Records from a data source
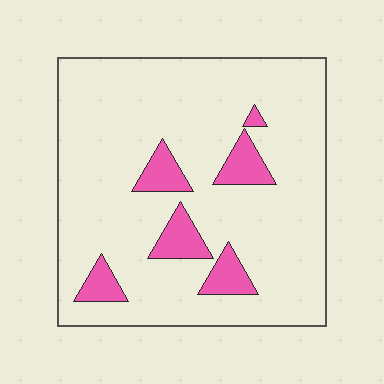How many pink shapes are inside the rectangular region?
6.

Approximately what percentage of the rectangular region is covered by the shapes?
Approximately 10%.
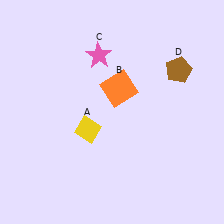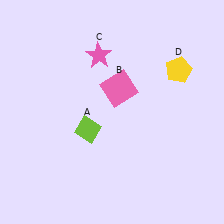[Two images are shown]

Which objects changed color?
A changed from yellow to lime. B changed from orange to pink. D changed from brown to yellow.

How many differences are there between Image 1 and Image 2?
There are 3 differences between the two images.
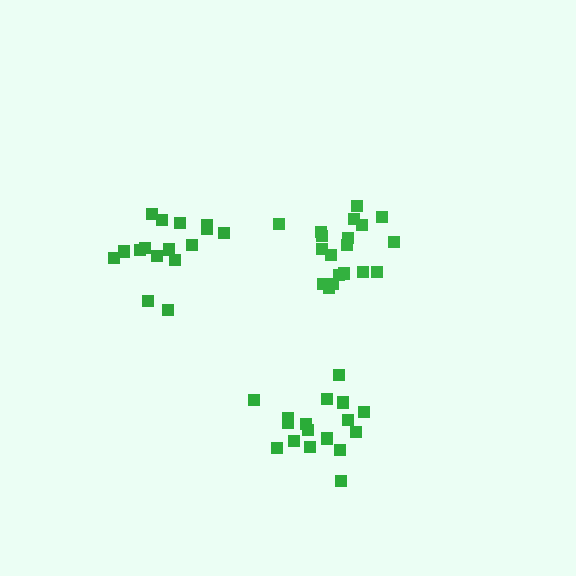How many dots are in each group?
Group 1: 16 dots, Group 2: 19 dots, Group 3: 17 dots (52 total).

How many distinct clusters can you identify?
There are 3 distinct clusters.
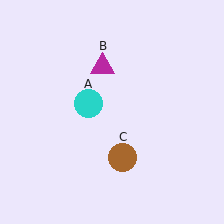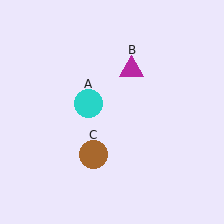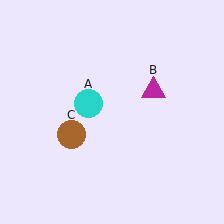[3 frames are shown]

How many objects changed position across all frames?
2 objects changed position: magenta triangle (object B), brown circle (object C).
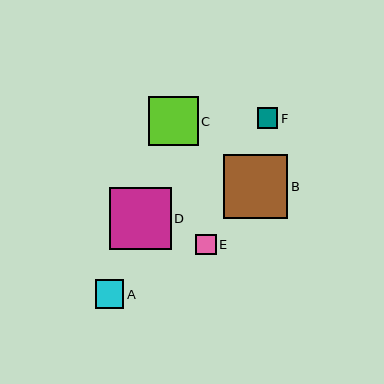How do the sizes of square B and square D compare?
Square B and square D are approximately the same size.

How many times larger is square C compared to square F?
Square C is approximately 2.4 times the size of square F.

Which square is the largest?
Square B is the largest with a size of approximately 64 pixels.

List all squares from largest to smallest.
From largest to smallest: B, D, C, A, F, E.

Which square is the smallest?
Square E is the smallest with a size of approximately 21 pixels.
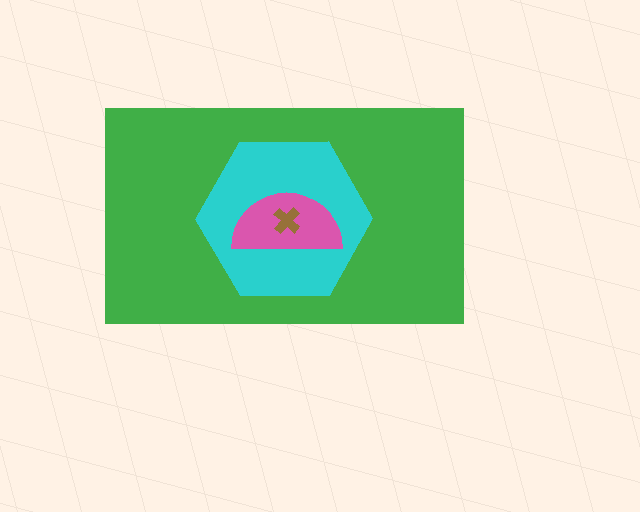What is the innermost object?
The brown cross.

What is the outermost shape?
The green rectangle.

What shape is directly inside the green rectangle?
The cyan hexagon.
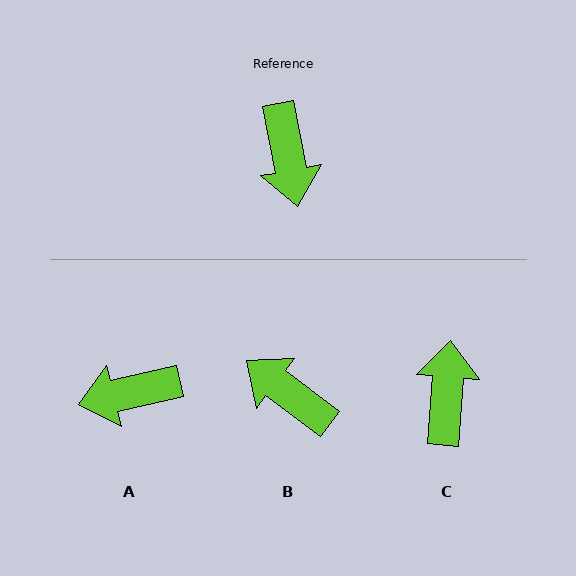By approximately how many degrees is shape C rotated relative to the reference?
Approximately 165 degrees counter-clockwise.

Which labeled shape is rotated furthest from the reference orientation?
C, about 165 degrees away.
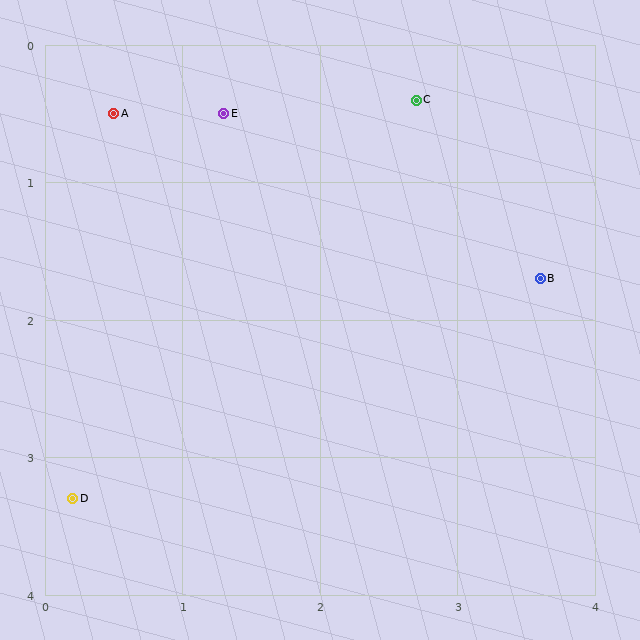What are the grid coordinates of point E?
Point E is at approximately (1.3, 0.5).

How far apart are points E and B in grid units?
Points E and B are about 2.6 grid units apart.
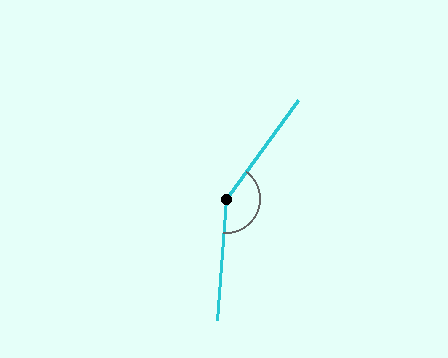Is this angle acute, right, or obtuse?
It is obtuse.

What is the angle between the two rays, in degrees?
Approximately 147 degrees.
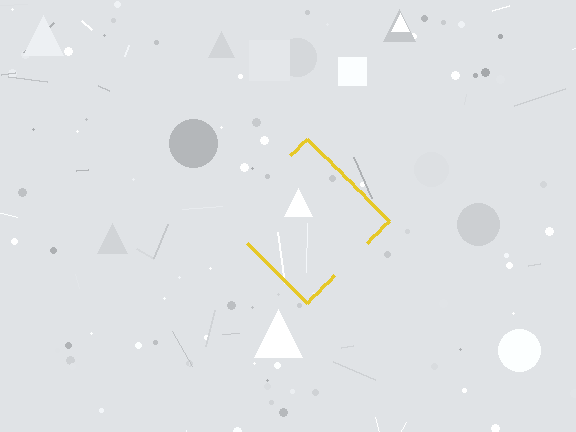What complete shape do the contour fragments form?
The contour fragments form a diamond.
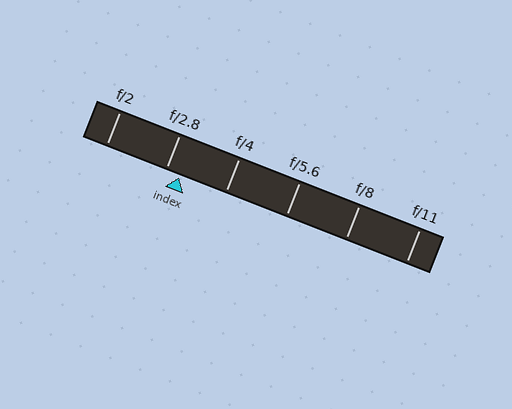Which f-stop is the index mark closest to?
The index mark is closest to f/2.8.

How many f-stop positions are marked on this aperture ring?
There are 6 f-stop positions marked.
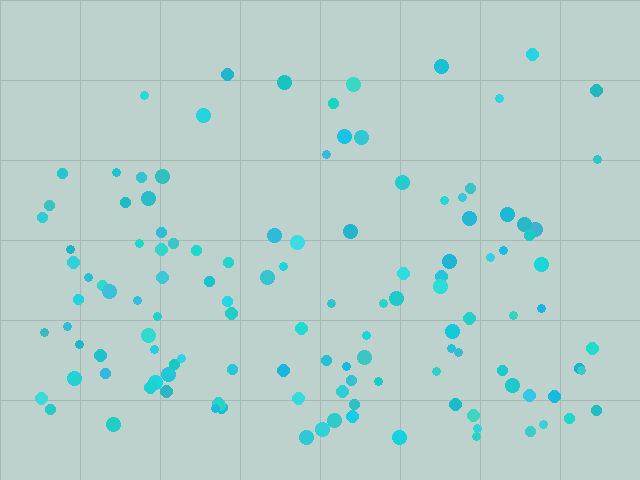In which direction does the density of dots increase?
From top to bottom, with the bottom side densest.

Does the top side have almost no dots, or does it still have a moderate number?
Still a moderate number, just noticeably fewer than the bottom.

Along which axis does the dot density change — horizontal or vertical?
Vertical.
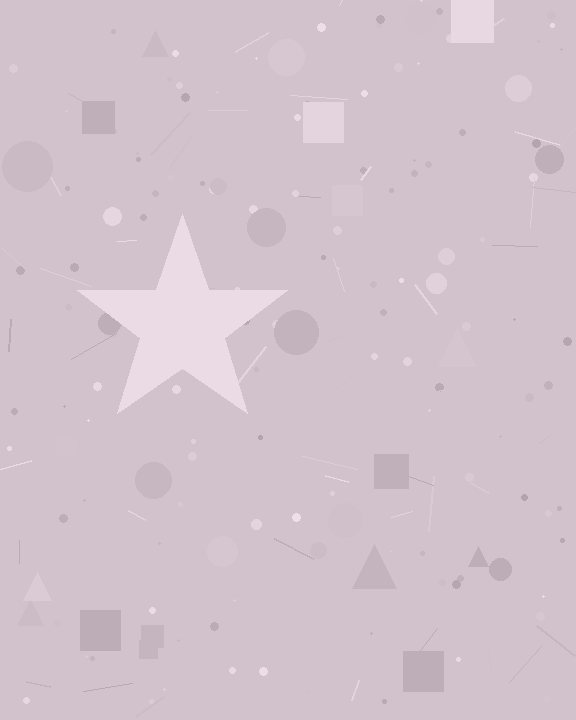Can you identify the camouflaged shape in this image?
The camouflaged shape is a star.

§ TASK DESCRIPTION:
Please quote the records above exactly, beginning at the line that contains "Which labeled shape" and ending at their last line. Leave the pictures out.

§ EXPECTED OUTPUT:
Which labeled shape is rotated furthest from the reference orientation?
C, about 165 degrees away.
What are the grid coordinates of point E?
Point E is at approximately (1.3, 0.5).

How far apart are points E and B in grid units?
Points E and B are about 2.6 grid units apart.
Is this angle acute, right, or obtuse?
It is obtuse.

What is the angle between the two rays, in degrees?
Approximately 147 degrees.
What complete shape do the contour fragments form?
The contour fragments form a diamond.
Which f-stop is the index mark closest to?
The index mark is closest to f/2.8.

How many f-stop positions are marked on this aperture ring?
There are 6 f-stop positions marked.
In which direction does the density of dots increase?
From top to bottom, with the bottom side densest.

Does the top side have almost no dots, or does it still have a moderate number?
Still a moderate number, just noticeably fewer than the bottom.

Along which axis does the dot density change — horizontal or vertical?
Vertical.
Can you identify the camouflaged shape in this image?
The camouflaged shape is a star.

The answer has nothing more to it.